Simple shape dataset records:
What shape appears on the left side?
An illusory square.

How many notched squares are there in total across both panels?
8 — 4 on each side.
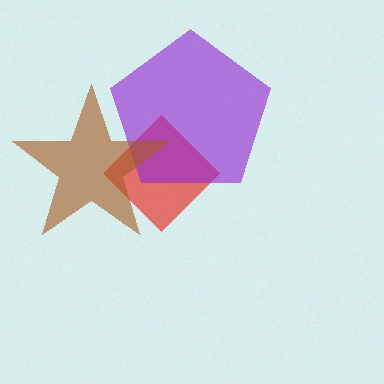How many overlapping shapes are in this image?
There are 3 overlapping shapes in the image.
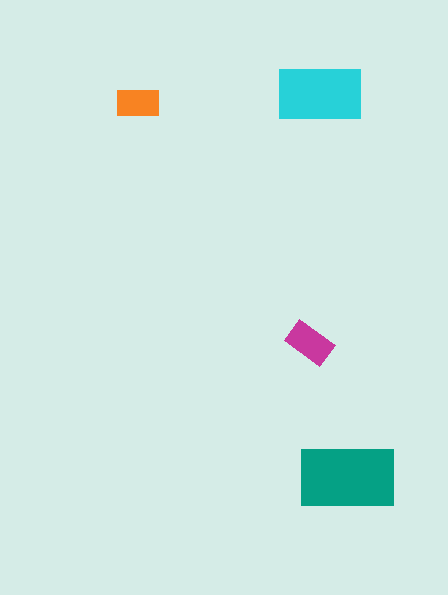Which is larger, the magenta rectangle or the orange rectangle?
The magenta one.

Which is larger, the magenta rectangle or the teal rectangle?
The teal one.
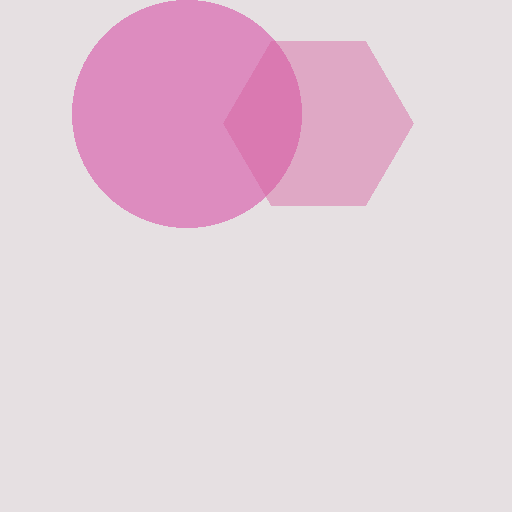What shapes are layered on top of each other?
The layered shapes are: a magenta circle, a pink hexagon.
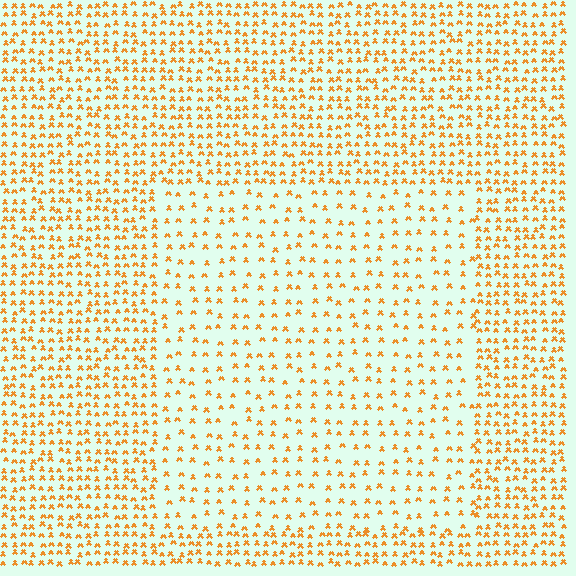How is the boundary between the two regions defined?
The boundary is defined by a change in element density (approximately 2.1x ratio). All elements are the same color, size, and shape.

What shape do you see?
I see a rectangle.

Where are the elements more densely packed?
The elements are more densely packed outside the rectangle boundary.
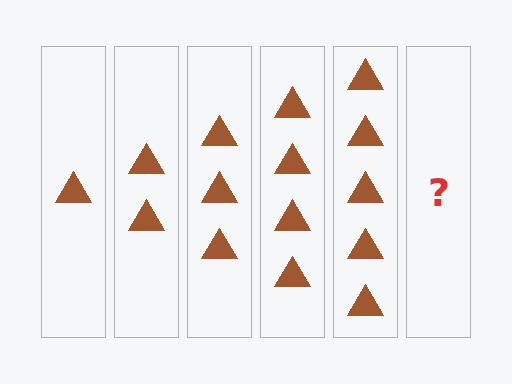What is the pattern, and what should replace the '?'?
The pattern is that each step adds one more triangle. The '?' should be 6 triangles.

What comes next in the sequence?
The next element should be 6 triangles.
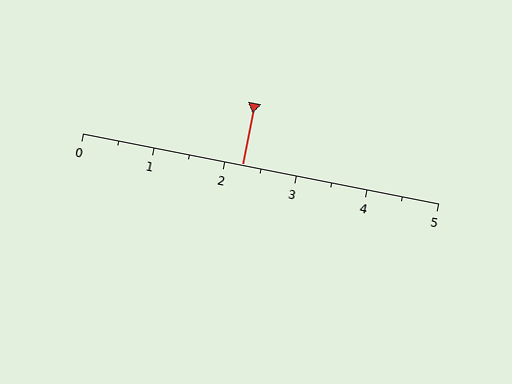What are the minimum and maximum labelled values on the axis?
The axis runs from 0 to 5.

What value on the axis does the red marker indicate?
The marker indicates approximately 2.2.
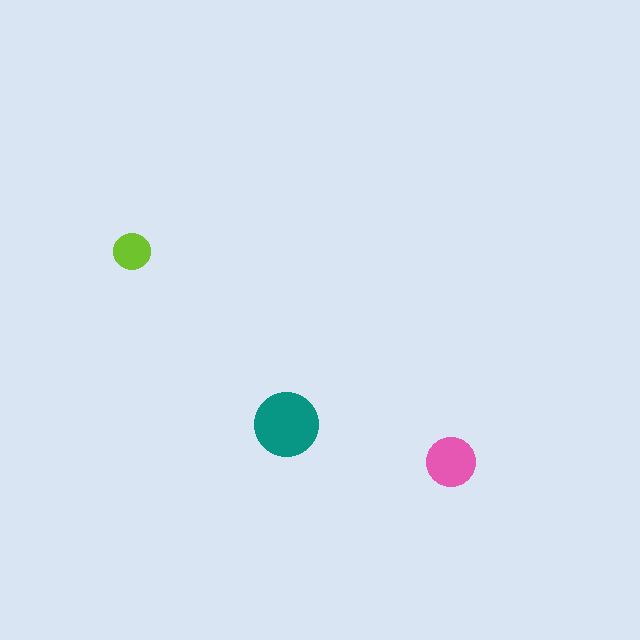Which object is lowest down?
The pink circle is bottommost.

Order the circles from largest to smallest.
the teal one, the pink one, the lime one.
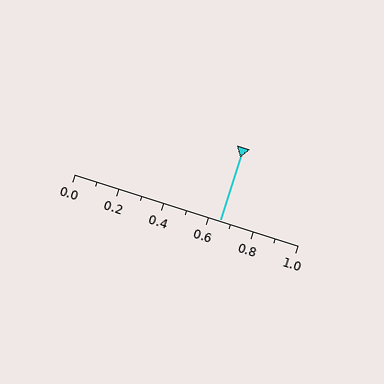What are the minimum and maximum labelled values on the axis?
The axis runs from 0.0 to 1.0.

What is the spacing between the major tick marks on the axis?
The major ticks are spaced 0.2 apart.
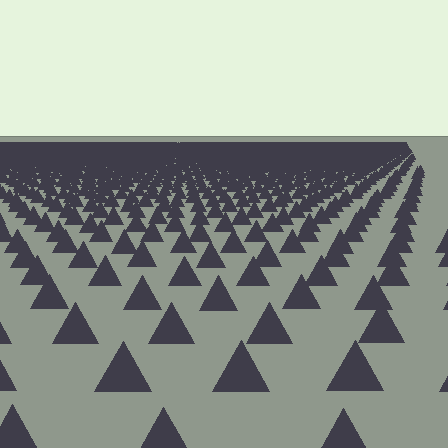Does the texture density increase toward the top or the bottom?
Density increases toward the top.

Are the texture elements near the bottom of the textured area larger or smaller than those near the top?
Larger. Near the bottom, elements are closer to the viewer and appear at a bigger on-screen size.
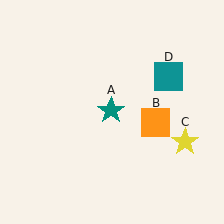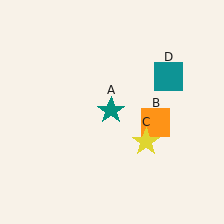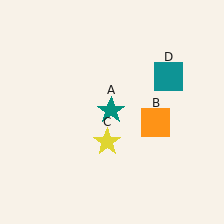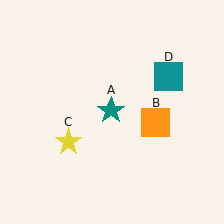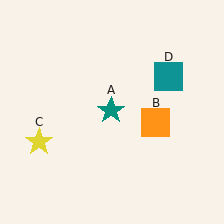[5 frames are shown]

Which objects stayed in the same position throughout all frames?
Teal star (object A) and orange square (object B) and teal square (object D) remained stationary.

TO BE DONE: For the material above, give again only the lines starting at the line that contains "Which object is lowest down?" and ending at the line that contains "[5 frames are shown]". Pictures do not belong in the copy.

ANSWER TO THIS TASK:
Which object is lowest down?
The pink circle is bottommost.

Order the circles from largest to smallest.
the teal one, the pink one, the lime one.
What are the minimum and maximum labelled values on the axis?
The axis runs from 0.0 to 1.0.

What is the spacing between the major tick marks on the axis?
The major ticks are spaced 0.2 apart.
Does the texture density increase toward the top or the bottom?
Density increases toward the top.

Are the texture elements near the bottom of the textured area larger or smaller than those near the top?
Larger. Near the bottom, elements are closer to the viewer and appear at a bigger on-screen size.
[5 frames are shown]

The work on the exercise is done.